* Work item: Every picture should be left out, but the lines below must be repeated exactly.

---- Information provided

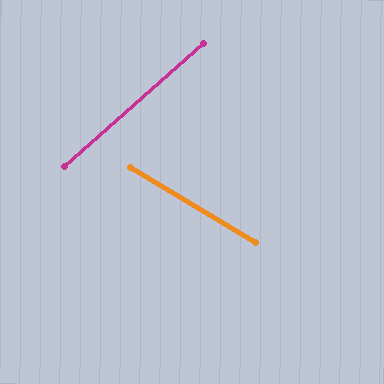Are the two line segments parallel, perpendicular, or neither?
Neither parallel nor perpendicular — they differ by about 72°.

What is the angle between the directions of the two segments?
Approximately 72 degrees.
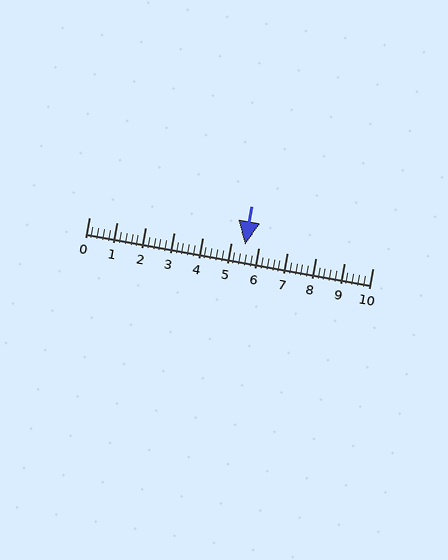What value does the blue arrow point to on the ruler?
The blue arrow points to approximately 5.5.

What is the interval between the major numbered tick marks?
The major tick marks are spaced 1 units apart.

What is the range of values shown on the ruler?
The ruler shows values from 0 to 10.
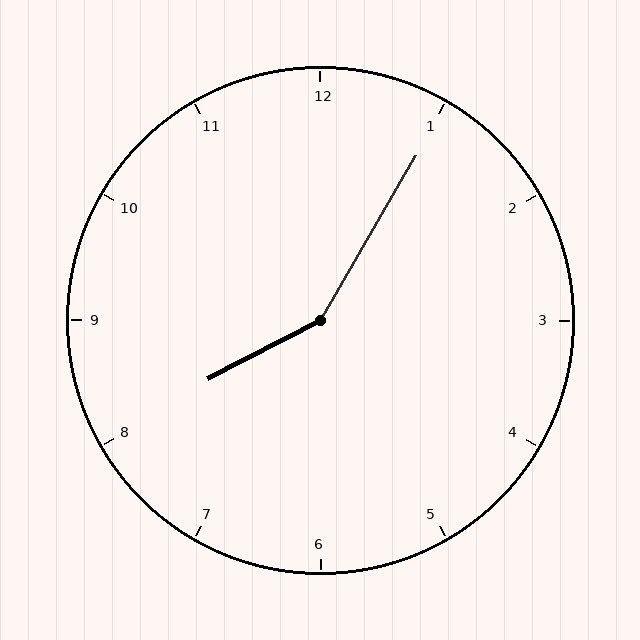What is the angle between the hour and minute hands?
Approximately 148 degrees.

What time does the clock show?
8:05.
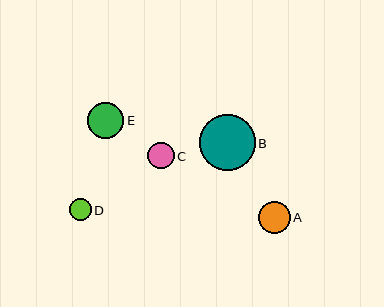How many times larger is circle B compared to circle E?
Circle B is approximately 1.6 times the size of circle E.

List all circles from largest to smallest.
From largest to smallest: B, E, A, C, D.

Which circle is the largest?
Circle B is the largest with a size of approximately 56 pixels.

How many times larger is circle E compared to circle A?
Circle E is approximately 1.1 times the size of circle A.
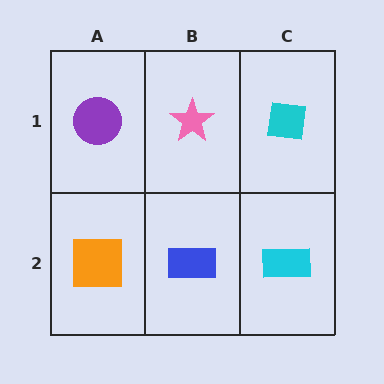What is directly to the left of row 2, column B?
An orange square.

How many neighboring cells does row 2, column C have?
2.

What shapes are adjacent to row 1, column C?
A cyan rectangle (row 2, column C), a pink star (row 1, column B).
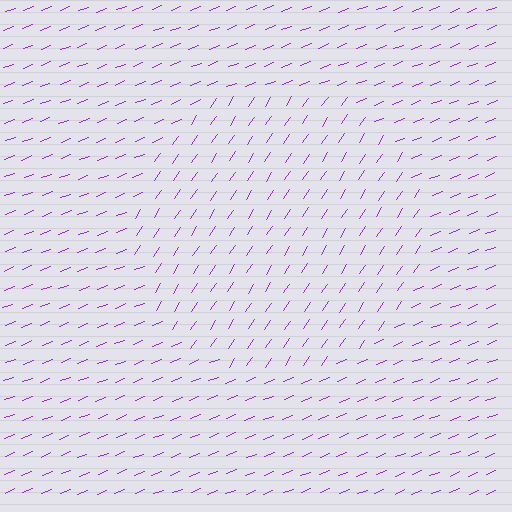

--------

* The answer:
Are the two line segments parallel, perpendicular, or neither?
Neither parallel nor perpendicular — they differ by about 72°.

What is the angle between the directions of the two segments?
Approximately 72 degrees.
What value does the blue arrow point to on the ruler?
The blue arrow points to approximately 5.5.

What is the interval between the major numbered tick marks?
The major tick marks are spaced 1 units apart.

What is the range of values shown on the ruler?
The ruler shows values from 0 to 10.
What is the angle between the hour and minute hands?
Approximately 148 degrees.

What time does the clock show?
8:05.
How many times larger is circle B compared to circle E?
Circle B is approximately 1.6 times the size of circle E.

List all circles from largest to smallest.
From largest to smallest: B, E, A, C, D.

Which circle is the largest?
Circle B is the largest with a size of approximately 56 pixels.

How many times larger is circle E compared to circle A?
Circle E is approximately 1.1 times the size of circle A.
What is directly to the left of row 2, column B?
An orange square.

How many neighboring cells does row 2, column C have?
2.

What shapes are adjacent to row 1, column C?
A cyan rectangle (row 2, column C), a pink star (row 1, column B).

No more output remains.